* _How to complete this task_: Print every entry again exactly, with no pictures.

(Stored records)
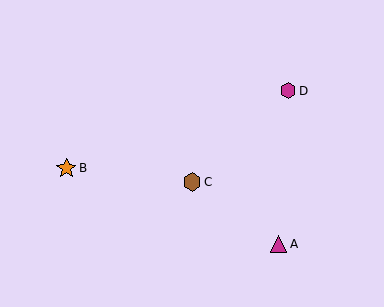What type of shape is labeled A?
Shape A is a magenta triangle.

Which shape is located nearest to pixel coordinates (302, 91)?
The magenta hexagon (labeled D) at (288, 91) is nearest to that location.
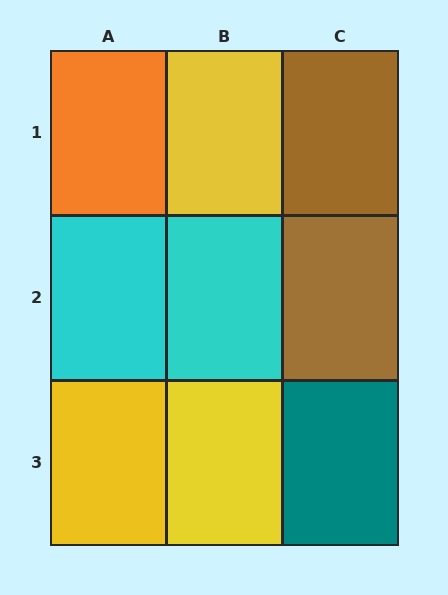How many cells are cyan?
2 cells are cyan.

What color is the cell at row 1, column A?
Orange.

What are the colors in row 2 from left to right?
Cyan, cyan, brown.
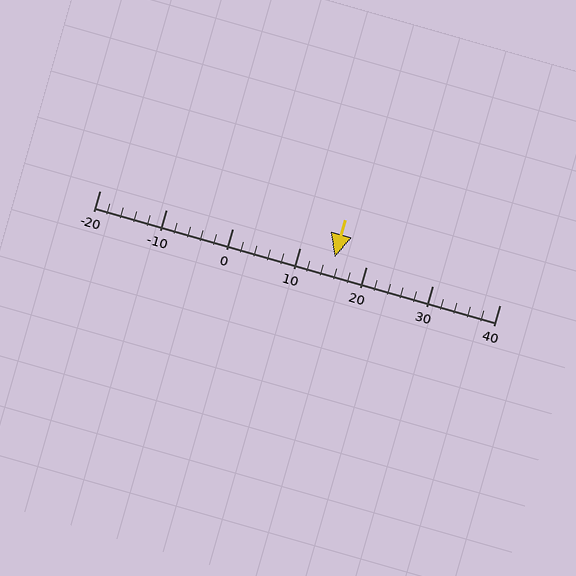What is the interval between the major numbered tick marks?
The major tick marks are spaced 10 units apart.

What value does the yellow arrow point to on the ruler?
The yellow arrow points to approximately 15.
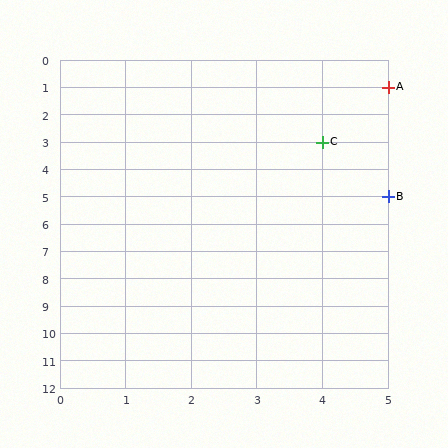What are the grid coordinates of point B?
Point B is at grid coordinates (5, 5).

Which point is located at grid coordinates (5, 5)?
Point B is at (5, 5).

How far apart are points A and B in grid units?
Points A and B are 4 rows apart.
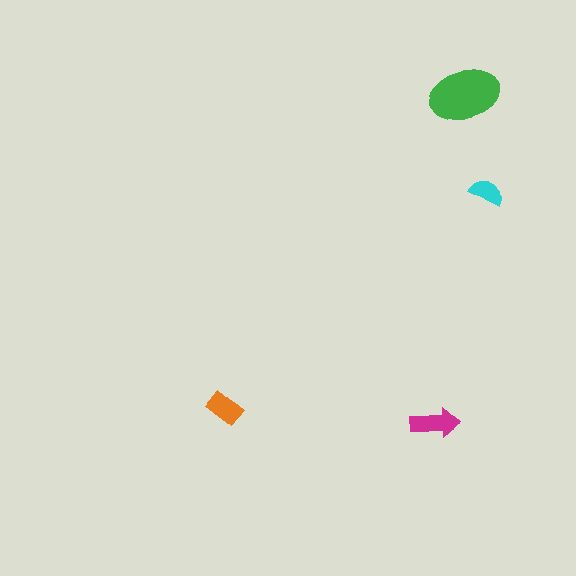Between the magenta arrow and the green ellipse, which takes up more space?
The green ellipse.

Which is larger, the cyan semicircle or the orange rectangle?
The orange rectangle.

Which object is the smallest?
The cyan semicircle.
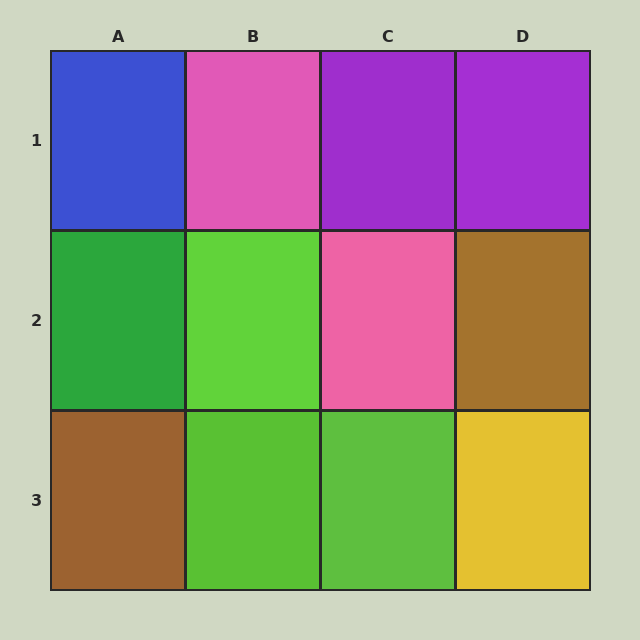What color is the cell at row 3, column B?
Lime.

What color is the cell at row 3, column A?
Brown.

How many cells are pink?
2 cells are pink.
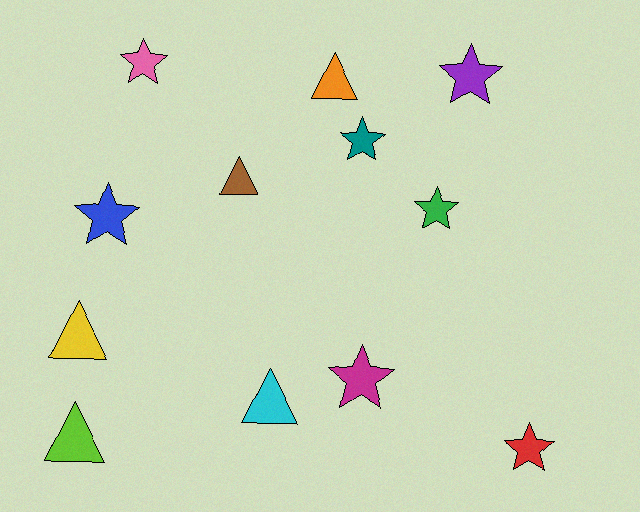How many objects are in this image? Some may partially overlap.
There are 12 objects.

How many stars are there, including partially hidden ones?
There are 7 stars.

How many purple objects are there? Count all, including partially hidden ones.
There is 1 purple object.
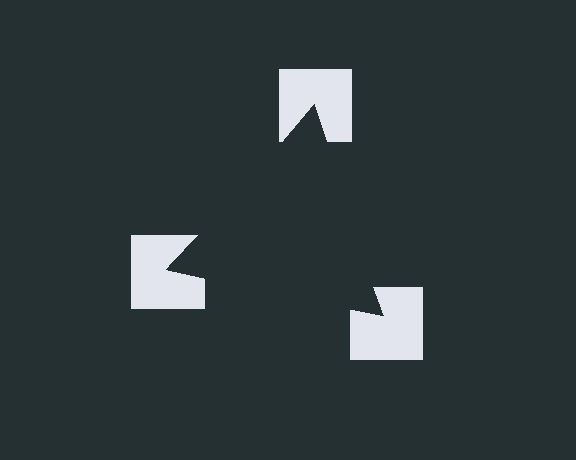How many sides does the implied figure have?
3 sides.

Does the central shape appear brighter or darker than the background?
It typically appears slightly darker than the background, even though no actual brightness change is drawn.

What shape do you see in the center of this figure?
An illusory triangle — its edges are inferred from the aligned wedge cuts in the notched squares, not physically drawn.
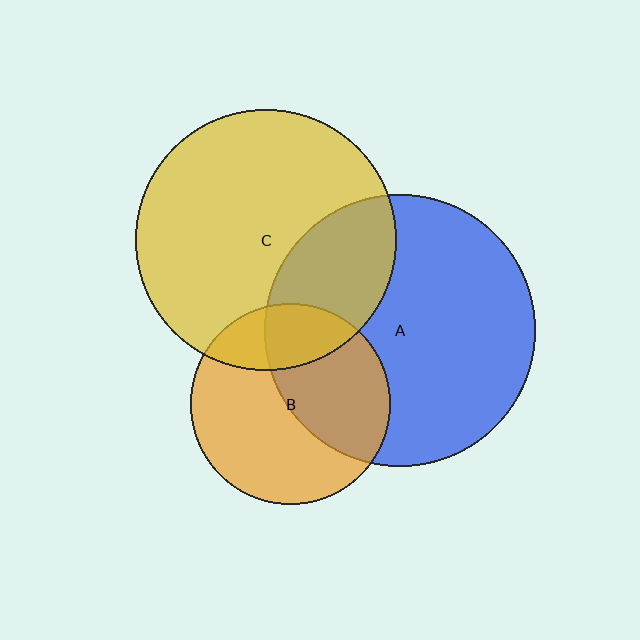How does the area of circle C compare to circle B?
Approximately 1.7 times.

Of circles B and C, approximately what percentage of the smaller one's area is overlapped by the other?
Approximately 25%.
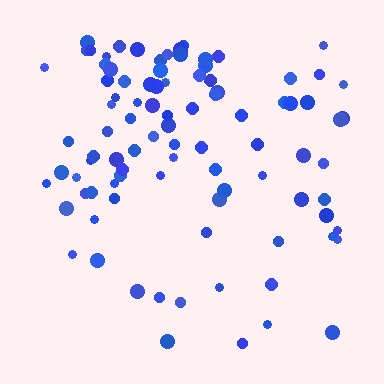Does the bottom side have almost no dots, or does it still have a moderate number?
Still a moderate number, just noticeably fewer than the top.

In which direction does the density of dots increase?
From bottom to top, with the top side densest.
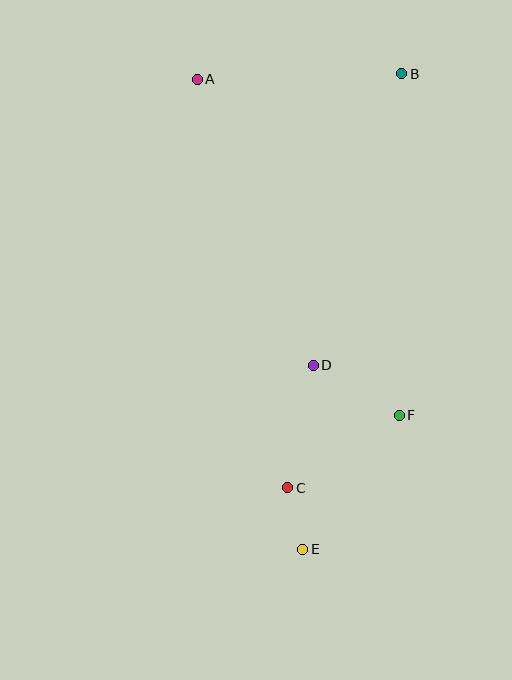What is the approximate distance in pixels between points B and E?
The distance between B and E is approximately 486 pixels.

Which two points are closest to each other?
Points C and E are closest to each other.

* _Result of the exercise_:
What type of shape is labeled A?
Shape A is a magenta triangle.

Which shape is located nearest to pixel coordinates (302, 91)?
The magenta hexagon (labeled D) at (288, 91) is nearest to that location.
How many cells are cyan?
2 cells are cyan.

What color is the cell at row 1, column A?
Orange.

What are the colors in row 2 from left to right?
Cyan, cyan, brown.
What is the interval between the major numbered tick marks?
The major tick marks are spaced 10 units apart.

What value does the yellow arrow point to on the ruler?
The yellow arrow points to approximately 15.
What are the grid coordinates of point B?
Point B is at grid coordinates (5, 5).

Which point is located at grid coordinates (5, 5)?
Point B is at (5, 5).

How far apart are points A and B in grid units?
Points A and B are 4 rows apart.
Between the magenta arrow and the green ellipse, which takes up more space?
The green ellipse.

Which is larger, the cyan semicircle or the orange rectangle?
The orange rectangle.

Which object is the smallest?
The cyan semicircle.
What color is the cell at row 3, column B?
Lime.

What color is the cell at row 3, column A?
Brown.

How many cells are pink?
2 cells are pink.
How many objects are in this image? Some may partially overlap.
There are 12 objects.

How many stars are there, including partially hidden ones?
There are 7 stars.

How many purple objects are there? Count all, including partially hidden ones.
There is 1 purple object.
How many sides does the implied figure have?
3 sides.

Does the central shape appear brighter or darker than the background?
It typically appears slightly darker than the background, even though no actual brightness change is drawn.

What shape do you see in the center of this figure?
An illusory triangle — its edges are inferred from the aligned wedge cuts in the notched squares, not physically drawn.
How does the area of circle C compare to circle B?
Approximately 1.7 times.

Of circles B and C, approximately what percentage of the smaller one's area is overlapped by the other?
Approximately 25%.
Does the bottom side have almost no dots, or does it still have a moderate number?
Still a moderate number, just noticeably fewer than the top.

In which direction does the density of dots increase?
From bottom to top, with the top side densest.
What is the approximate distance in pixels between points B and E?
The distance between B and E is approximately 486 pixels.

Which two points are closest to each other?
Points C and E are closest to each other.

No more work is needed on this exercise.